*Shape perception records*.
━━━━━━━━━━━━━━━━

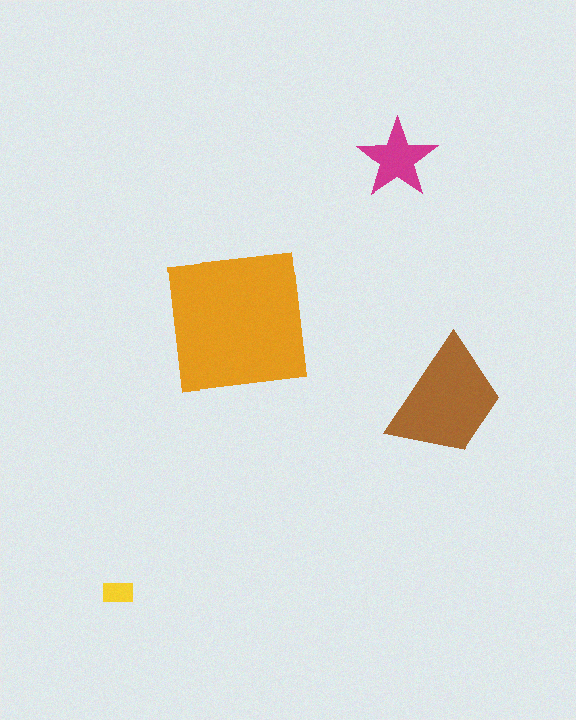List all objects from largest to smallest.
The orange square, the brown trapezoid, the magenta star, the yellow rectangle.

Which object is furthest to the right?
The brown trapezoid is rightmost.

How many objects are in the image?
There are 4 objects in the image.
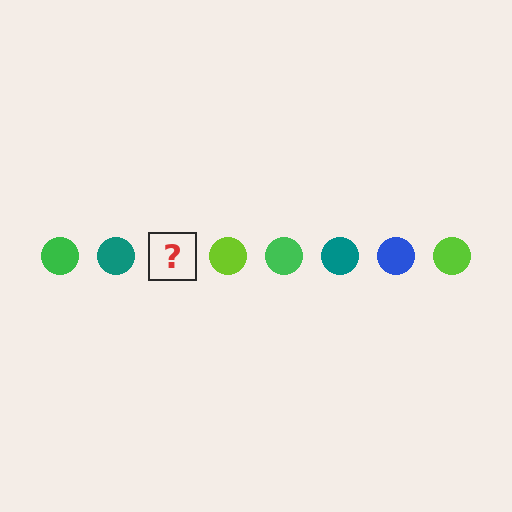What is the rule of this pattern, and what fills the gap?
The rule is that the pattern cycles through green, teal, blue, lime circles. The gap should be filled with a blue circle.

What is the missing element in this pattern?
The missing element is a blue circle.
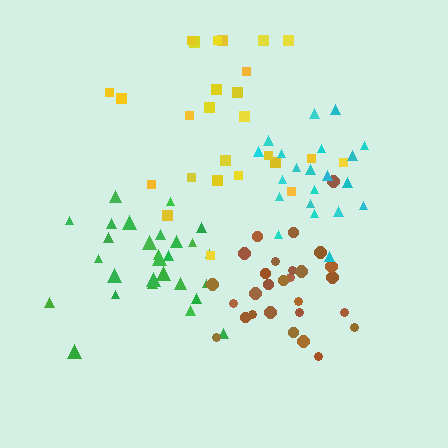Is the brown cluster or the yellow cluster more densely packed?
Brown.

━━━━━━━━━━━━━━━━

Every line above should be repeated exactly; pictures stay out of the copy.

List all objects from largest to smallest.
The orange square, the brown trapezoid, the magenta star, the yellow rectangle.

Which object is furthest to the right?
The brown trapezoid is rightmost.

How many objects are in the image?
There are 4 objects in the image.
What is the rule of this pattern, and what fills the gap?
The rule is that the pattern cycles through green, teal, blue, lime circles. The gap should be filled with a blue circle.

What is the missing element in this pattern?
The missing element is a blue circle.
Is the brown cluster or the yellow cluster more densely packed?
Brown.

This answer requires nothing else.